— start of Material —

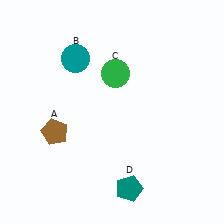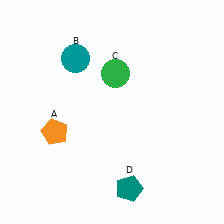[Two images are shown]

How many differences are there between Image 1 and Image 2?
There is 1 difference between the two images.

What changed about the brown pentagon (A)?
In Image 1, A is brown. In Image 2, it changed to orange.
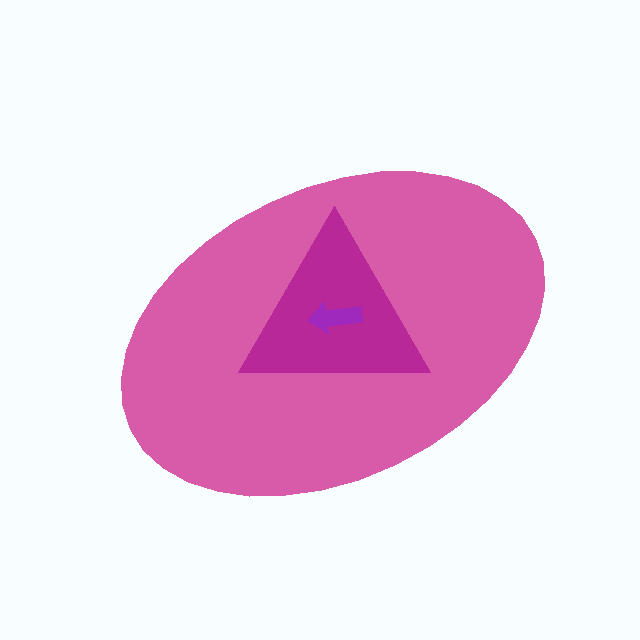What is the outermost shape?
The pink ellipse.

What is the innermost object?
The purple arrow.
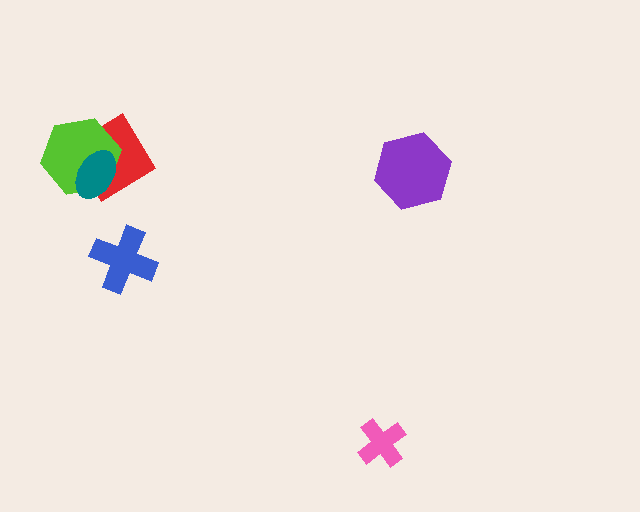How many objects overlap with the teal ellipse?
2 objects overlap with the teal ellipse.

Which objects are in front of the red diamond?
2 objects cover part of the red diamond: the lime hexagon and the teal ellipse.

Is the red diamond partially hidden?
Yes, it is partially covered by another shape.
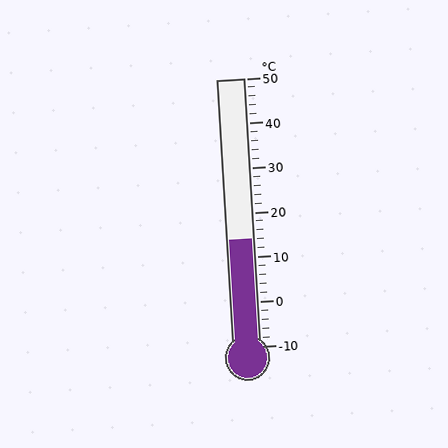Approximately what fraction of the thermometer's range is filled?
The thermometer is filled to approximately 40% of its range.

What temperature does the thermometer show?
The thermometer shows approximately 14°C.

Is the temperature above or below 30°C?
The temperature is below 30°C.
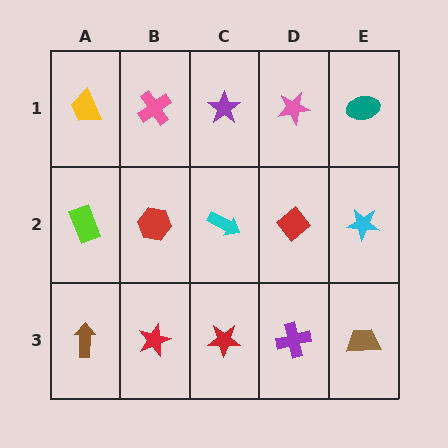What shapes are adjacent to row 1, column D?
A red diamond (row 2, column D), a purple star (row 1, column C), a teal ellipse (row 1, column E).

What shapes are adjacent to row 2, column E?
A teal ellipse (row 1, column E), a brown trapezoid (row 3, column E), a red diamond (row 2, column D).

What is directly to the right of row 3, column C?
A purple cross.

— end of Material —

Give back, word for word, the lines from the line that contains "Which objects are" through the last line of the records, with no pictures and nothing else.

Finished answer:
Which objects are in front of the red diamond?
2 objects cover part of the red diamond: the lime hexagon and the teal ellipse.

Is the red diamond partially hidden?
Yes, it is partially covered by another shape.
Approximately what fraction of the thermometer's range is filled?
The thermometer is filled to approximately 40% of its range.

What temperature does the thermometer show?
The thermometer shows approximately 14°C.

Is the temperature above or below 30°C?
The temperature is below 30°C.
What shapes are adjacent to row 1, column D?
A red diamond (row 2, column D), a purple star (row 1, column C), a teal ellipse (row 1, column E).

What shapes are adjacent to row 2, column E?
A teal ellipse (row 1, column E), a brown trapezoid (row 3, column E), a red diamond (row 2, column D).

What is directly to the right of row 3, column C?
A purple cross.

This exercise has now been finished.